● JOB
All of the records below must be output exactly, with no pictures carried over.

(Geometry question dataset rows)

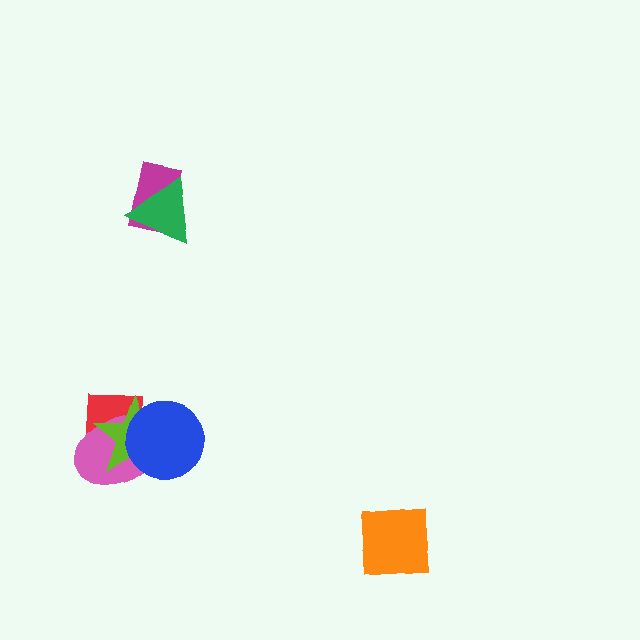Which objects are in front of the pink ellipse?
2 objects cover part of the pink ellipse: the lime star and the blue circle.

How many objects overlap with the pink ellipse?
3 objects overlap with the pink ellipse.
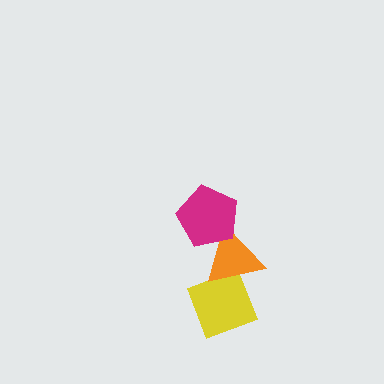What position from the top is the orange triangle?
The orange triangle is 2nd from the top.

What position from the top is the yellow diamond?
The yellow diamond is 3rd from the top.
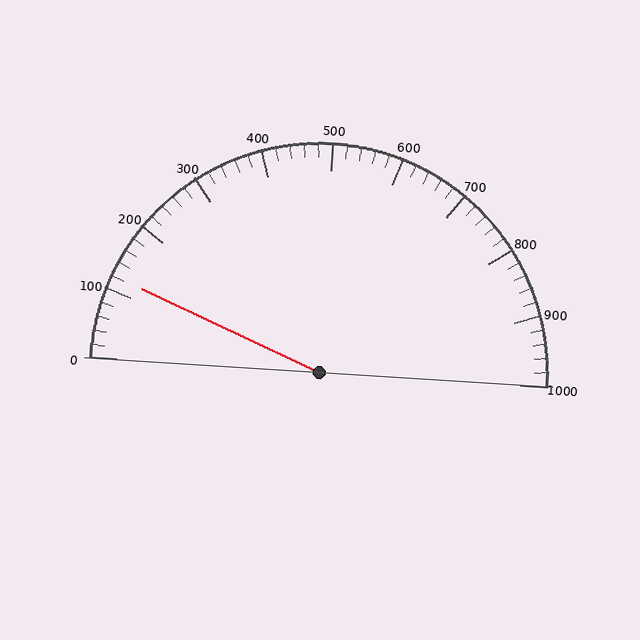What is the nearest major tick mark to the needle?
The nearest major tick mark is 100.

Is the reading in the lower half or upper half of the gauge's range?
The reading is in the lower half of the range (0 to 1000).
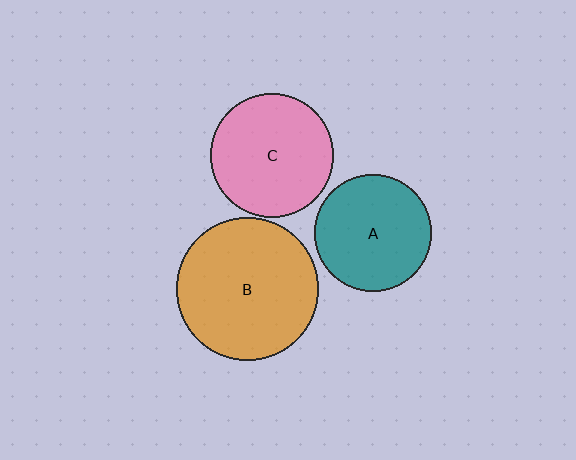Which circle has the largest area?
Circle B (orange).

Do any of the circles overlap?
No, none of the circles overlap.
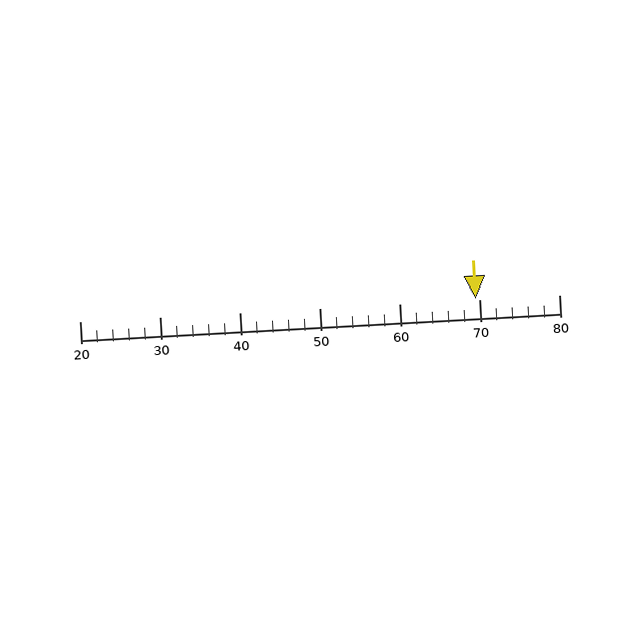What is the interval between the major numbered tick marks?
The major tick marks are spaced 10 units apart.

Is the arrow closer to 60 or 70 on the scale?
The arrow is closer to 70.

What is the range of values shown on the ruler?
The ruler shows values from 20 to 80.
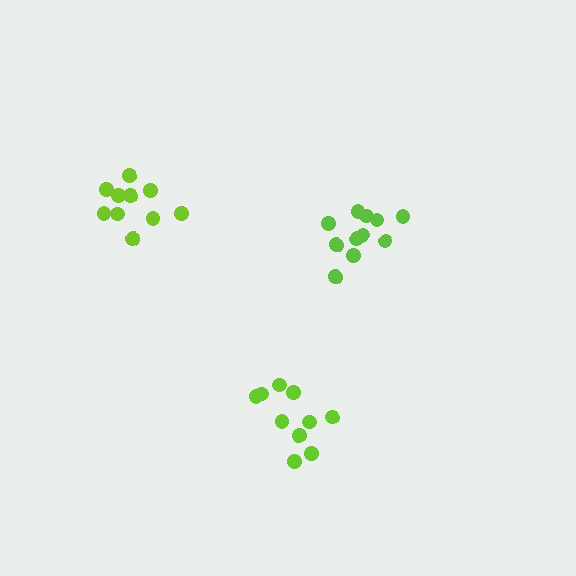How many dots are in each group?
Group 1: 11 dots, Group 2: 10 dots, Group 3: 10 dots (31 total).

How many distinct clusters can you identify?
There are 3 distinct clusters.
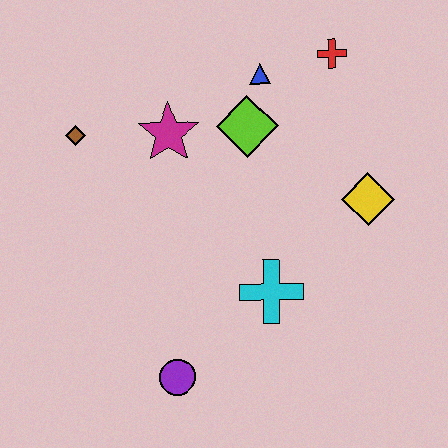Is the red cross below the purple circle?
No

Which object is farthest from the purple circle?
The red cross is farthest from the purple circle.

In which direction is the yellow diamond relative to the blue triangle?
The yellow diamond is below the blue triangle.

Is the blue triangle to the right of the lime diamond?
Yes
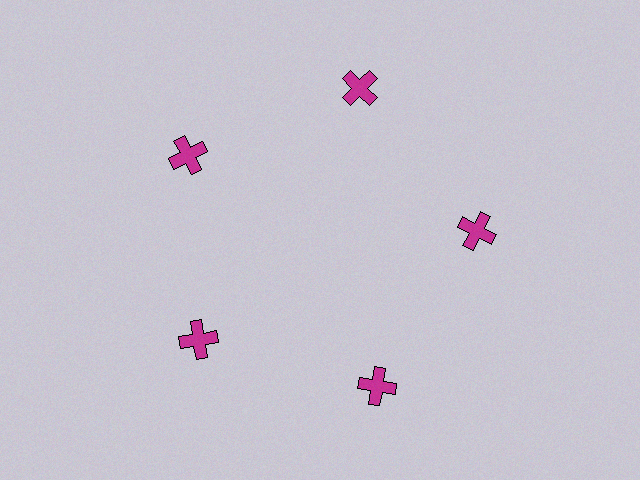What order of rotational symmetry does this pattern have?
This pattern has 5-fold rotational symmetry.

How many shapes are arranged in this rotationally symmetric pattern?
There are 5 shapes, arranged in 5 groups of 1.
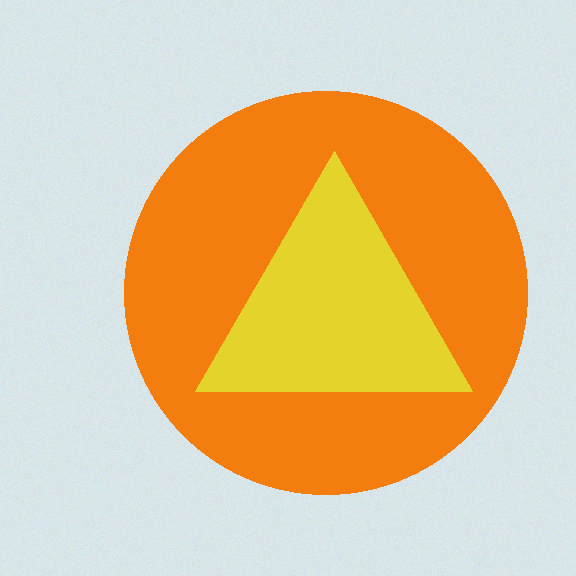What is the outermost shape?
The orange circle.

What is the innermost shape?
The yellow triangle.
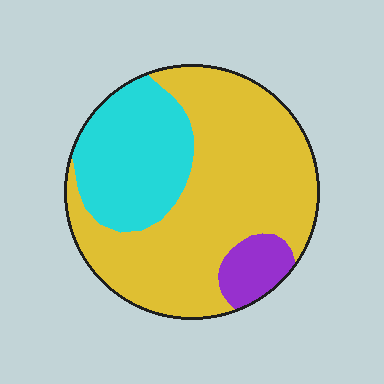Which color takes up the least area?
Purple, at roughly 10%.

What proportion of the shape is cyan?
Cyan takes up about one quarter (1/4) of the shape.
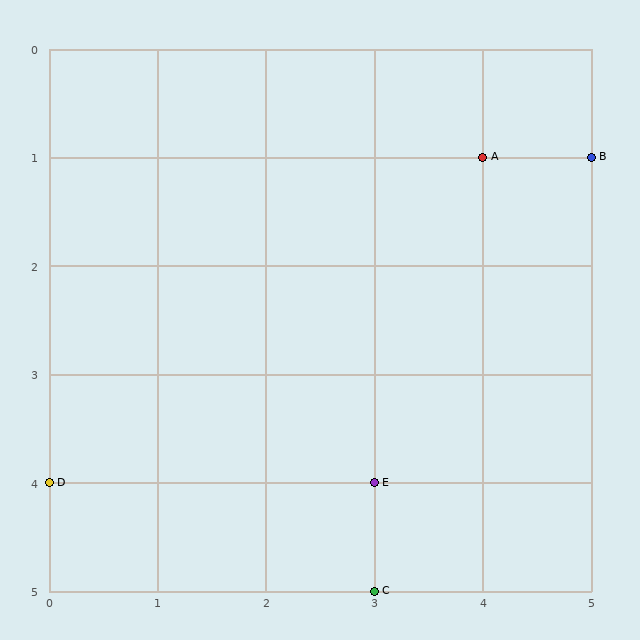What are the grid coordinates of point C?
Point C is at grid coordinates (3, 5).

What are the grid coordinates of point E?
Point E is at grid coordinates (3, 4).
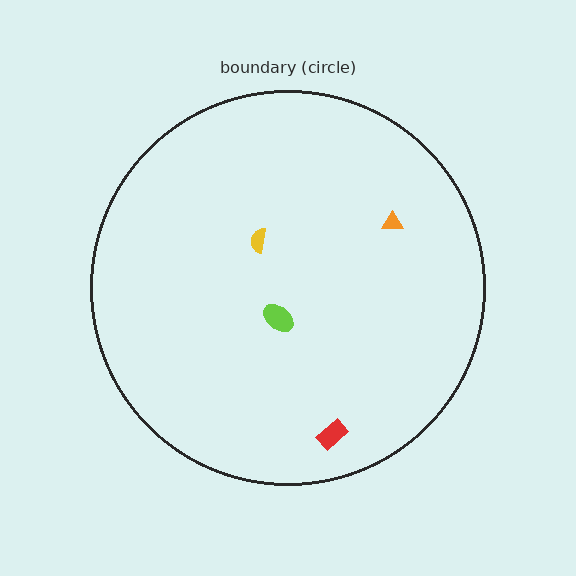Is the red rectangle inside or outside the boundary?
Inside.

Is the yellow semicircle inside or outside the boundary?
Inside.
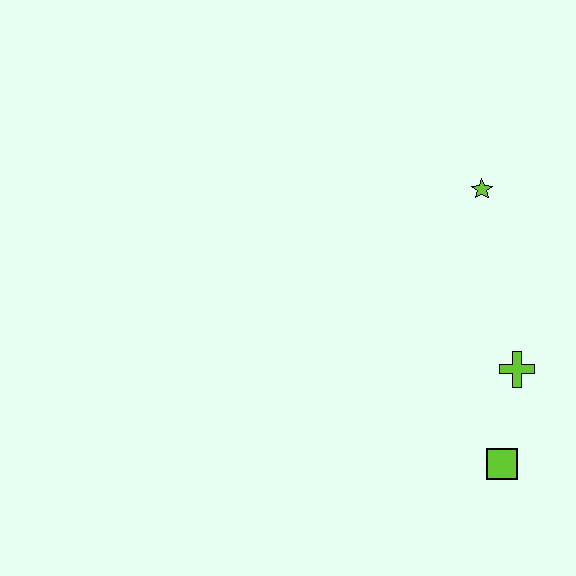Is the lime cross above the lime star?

● OUTPUT
Which objects are in front of the pink ellipse?
2 objects cover part of the pink ellipse: the lime star and the blue circle.

How many objects overlap with the pink ellipse?
3 objects overlap with the pink ellipse.
What position from the top is the orange triangle?
The orange triangle is 2nd from the top.

What position from the top is the yellow diamond?
The yellow diamond is 3rd from the top.
What is the nearest major tick mark to the needle?
The nearest major tick mark is 100.

Is the reading in the lower half or upper half of the gauge's range?
The reading is in the lower half of the range (0 to 1000).
Which circle has the largest area?
Circle B (orange).

Do any of the circles overlap?
No, none of the circles overlap.
What is the interval between the major numbered tick marks?
The major tick marks are spaced 10 units apart.

Is the arrow closer to 60 or 70 on the scale?
The arrow is closer to 70.

What is the range of values shown on the ruler?
The ruler shows values from 20 to 80.
How many dots are in each group?
Group 1: 11 dots, Group 2: 10 dots, Group 3: 10 dots (31 total).

How many distinct clusters can you identify?
There are 3 distinct clusters.
Is the red cross below the purple circle?
No

Which object is farthest from the purple circle?
The red cross is farthest from the purple circle.

In which direction is the yellow diamond relative to the blue triangle?
The yellow diamond is below the blue triangle.

Is the blue triangle to the right of the lime diamond?
Yes
What order of rotational symmetry does this pattern have?
This pattern has 5-fold rotational symmetry.

How many shapes are arranged in this rotationally symmetric pattern?
There are 5 shapes, arranged in 5 groups of 1.
What is the outermost shape?
The orange circle.

What is the innermost shape?
The yellow triangle.
Which color takes up the least area?
Purple, at roughly 10%.

What proportion of the shape is cyan?
Cyan takes up about one quarter (1/4) of the shape.
What are the grid coordinates of point C?
Point C is at grid coordinates (3, 5).

What are the grid coordinates of point E?
Point E is at grid coordinates (3, 4).
Is the red rectangle inside or outside the boundary?
Inside.

Is the yellow semicircle inside or outside the boundary?
Inside.
Is the lime cross above the lime star?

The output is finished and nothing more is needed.